● Basic figure question records:
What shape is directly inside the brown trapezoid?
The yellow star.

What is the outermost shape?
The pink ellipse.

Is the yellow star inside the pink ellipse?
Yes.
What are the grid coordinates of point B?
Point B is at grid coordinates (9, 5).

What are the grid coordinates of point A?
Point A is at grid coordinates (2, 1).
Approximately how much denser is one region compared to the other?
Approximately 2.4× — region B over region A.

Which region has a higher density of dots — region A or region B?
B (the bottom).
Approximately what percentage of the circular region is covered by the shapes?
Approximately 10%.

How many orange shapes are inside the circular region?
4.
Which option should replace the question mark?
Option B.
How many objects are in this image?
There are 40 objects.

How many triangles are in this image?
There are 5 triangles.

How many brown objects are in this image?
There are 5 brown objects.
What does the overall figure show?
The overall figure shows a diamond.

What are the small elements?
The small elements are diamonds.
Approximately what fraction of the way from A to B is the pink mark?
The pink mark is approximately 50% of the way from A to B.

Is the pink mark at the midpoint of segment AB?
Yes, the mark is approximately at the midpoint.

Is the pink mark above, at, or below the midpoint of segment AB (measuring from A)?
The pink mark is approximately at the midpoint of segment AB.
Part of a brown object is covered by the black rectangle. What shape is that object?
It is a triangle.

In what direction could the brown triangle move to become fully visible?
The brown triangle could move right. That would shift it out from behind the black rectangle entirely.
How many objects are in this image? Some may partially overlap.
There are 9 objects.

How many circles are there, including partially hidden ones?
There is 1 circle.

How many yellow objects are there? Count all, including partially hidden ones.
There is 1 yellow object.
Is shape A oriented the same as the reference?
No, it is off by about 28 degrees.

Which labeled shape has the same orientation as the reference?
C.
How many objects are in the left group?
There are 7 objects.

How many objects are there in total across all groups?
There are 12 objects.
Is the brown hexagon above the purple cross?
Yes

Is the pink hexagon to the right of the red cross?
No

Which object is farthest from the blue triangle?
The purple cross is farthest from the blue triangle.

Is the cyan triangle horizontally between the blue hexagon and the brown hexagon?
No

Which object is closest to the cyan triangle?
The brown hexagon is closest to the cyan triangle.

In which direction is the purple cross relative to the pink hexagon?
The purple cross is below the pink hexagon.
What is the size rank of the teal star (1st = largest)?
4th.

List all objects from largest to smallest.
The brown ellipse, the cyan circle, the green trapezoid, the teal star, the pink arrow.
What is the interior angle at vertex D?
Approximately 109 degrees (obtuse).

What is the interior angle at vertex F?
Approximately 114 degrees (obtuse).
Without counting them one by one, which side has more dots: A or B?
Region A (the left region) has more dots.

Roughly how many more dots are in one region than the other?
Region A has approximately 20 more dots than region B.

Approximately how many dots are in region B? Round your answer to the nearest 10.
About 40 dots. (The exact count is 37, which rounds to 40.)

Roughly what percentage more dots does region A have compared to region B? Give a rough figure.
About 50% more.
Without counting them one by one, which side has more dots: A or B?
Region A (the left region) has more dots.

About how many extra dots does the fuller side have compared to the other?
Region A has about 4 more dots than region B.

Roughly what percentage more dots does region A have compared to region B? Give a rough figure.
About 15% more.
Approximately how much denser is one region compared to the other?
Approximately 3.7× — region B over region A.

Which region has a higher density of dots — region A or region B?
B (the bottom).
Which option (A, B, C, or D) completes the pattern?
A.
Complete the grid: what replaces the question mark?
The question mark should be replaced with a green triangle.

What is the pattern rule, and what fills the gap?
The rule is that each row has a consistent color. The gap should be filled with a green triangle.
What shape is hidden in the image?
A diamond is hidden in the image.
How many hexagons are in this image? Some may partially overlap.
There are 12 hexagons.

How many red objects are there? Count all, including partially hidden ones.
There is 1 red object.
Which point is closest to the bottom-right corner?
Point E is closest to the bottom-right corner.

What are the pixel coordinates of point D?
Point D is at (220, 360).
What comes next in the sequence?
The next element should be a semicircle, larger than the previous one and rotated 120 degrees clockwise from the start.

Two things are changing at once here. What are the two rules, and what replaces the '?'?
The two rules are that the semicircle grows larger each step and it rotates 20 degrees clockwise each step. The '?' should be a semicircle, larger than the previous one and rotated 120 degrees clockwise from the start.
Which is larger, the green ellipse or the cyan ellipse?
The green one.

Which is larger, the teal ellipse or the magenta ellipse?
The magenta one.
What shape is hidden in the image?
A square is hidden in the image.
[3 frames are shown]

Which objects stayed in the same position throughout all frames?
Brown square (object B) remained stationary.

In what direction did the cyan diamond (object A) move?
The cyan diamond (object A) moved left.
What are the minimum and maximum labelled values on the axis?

● Requirement: The records above should be restated word for word, please.

● Completed exercise:
What shape is directly inside the brown trapezoid?
The yellow star.

What is the outermost shape?
The pink ellipse.

Is the yellow star inside the pink ellipse?
Yes.
What are the grid coordinates of point B?
Point B is at grid coordinates (9, 5).

What are the grid coordinates of point A?
Point A is at grid coordinates (2, 1).
Approximately how much denser is one region compared to the other?
Approximately 2.4× — region B over region A.

Which region has a higher density of dots — region A or region B?
B (the bottom).
Approximately what percentage of the circular region is covered by the shapes?
Approximately 10%.

How many orange shapes are inside the circular region?
4.
Which option should replace the question mark?
Option B.
How many objects are in this image?
There are 40 objects.

How many triangles are in this image?
There are 5 triangles.

How many brown objects are in this image?
There are 5 brown objects.
What does the overall figure show?
The overall figure shows a diamond.

What are the small elements?
The small elements are diamonds.
Approximately what fraction of the way from A to B is the pink mark?
The pink mark is approximately 50% of the way from A to B.

Is the pink mark at the midpoint of segment AB?
Yes, the mark is approximately at the midpoint.

Is the pink mark above, at, or below the midpoint of segment AB (measuring from A)?
The pink mark is approximately at the midpoint of segment AB.
Part of a brown object is covered by the black rectangle. What shape is that object?
It is a triangle.

In what direction could the brown triangle move to become fully visible?
The brown triangle could move right. That would shift it out from behind the black rectangle entirely.
How many objects are in this image? Some may partially overlap.
There are 9 objects.

How many circles are there, including partially hidden ones?
There is 1 circle.

How many yellow objects are there? Count all, including partially hidden ones.
There is 1 yellow object.
Is shape A oriented the same as the reference?
No, it is off by about 28 degrees.

Which labeled shape has the same orientation as the reference?
C.
How many objects are in the left group?
There are 7 objects.

How many objects are there in total across all groups?
There are 12 objects.
Is the brown hexagon above the purple cross?
Yes

Is the pink hexagon to the right of the red cross?
No

Which object is farthest from the blue triangle?
The purple cross is farthest from the blue triangle.

Is the cyan triangle horizontally between the blue hexagon and the brown hexagon?
No

Which object is closest to the cyan triangle?
The brown hexagon is closest to the cyan triangle.

In which direction is the purple cross relative to the pink hexagon?
The purple cross is below the pink hexagon.
What is the size rank of the teal star (1st = largest)?
4th.

List all objects from largest to smallest.
The brown ellipse, the cyan circle, the green trapezoid, the teal star, the pink arrow.
What is the interior angle at vertex D?
Approximately 109 degrees (obtuse).

What is the interior angle at vertex F?
Approximately 114 degrees (obtuse).
Without counting them one by one, which side has more dots: A or B?
Region A (the left region) has more dots.

Roughly how many more dots are in one region than the other?
Region A has approximately 20 more dots than region B.

Approximately how many dots are in region B? Round your answer to the nearest 10.
About 40 dots. (The exact count is 37, which rounds to 40.)

Roughly what percentage more dots does region A have compared to region B? Give a rough figure.
About 50% more.
Without counting them one by one, which side has more dots: A or B?
Region A (the left region) has more dots.

About how many extra dots does the fuller side have compared to the other?
Region A has about 4 more dots than region B.

Roughly what percentage more dots does region A have compared to region B? Give a rough figure.
About 15% more.
Approximately how much denser is one region compared to the other?
Approximately 3.7× — region B over region A.

Which region has a higher density of dots — region A or region B?
B (the bottom).
Which option (A, B, C, or D) completes the pattern?
A.
Complete the grid: what replaces the question mark?
The question mark should be replaced with a green triangle.

What is the pattern rule, and what fills the gap?
The rule is that each row has a consistent color. The gap should be filled with a green triangle.
What shape is hidden in the image?
A diamond is hidden in the image.
How many hexagons are in this image? Some may partially overlap.
There are 12 hexagons.

How many red objects are there? Count all, including partially hidden ones.
There is 1 red object.
Which point is closest to the bottom-right corner?
Point E is closest to the bottom-right corner.

What are the pixel coordinates of point D?
Point D is at (220, 360).
What comes next in the sequence?
The next element should be a semicircle, larger than the previous one and rotated 120 degrees clockwise from the start.

Two things are changing at once here. What are the two rules, and what replaces the '?'?
The two rules are that the semicircle grows larger each step and it rotates 20 degrees clockwise each step. The '?' should be a semicircle, larger than the previous one and rotated 120 degrees clockwise from the start.
Which is larger, the green ellipse or the cyan ellipse?
The green one.

Which is larger, the teal ellipse or the magenta ellipse?
The magenta one.
What shape is hidden in the image?
A square is hidden in the image.
[3 frames are shown]

Which objects stayed in the same position throughout all frames?
Brown square (object B) remained stationary.

In what direction did the cyan diamond (object A) move?
The cyan diamond (object A) moved left.
What are the minimum and maximum labelled values on the axis?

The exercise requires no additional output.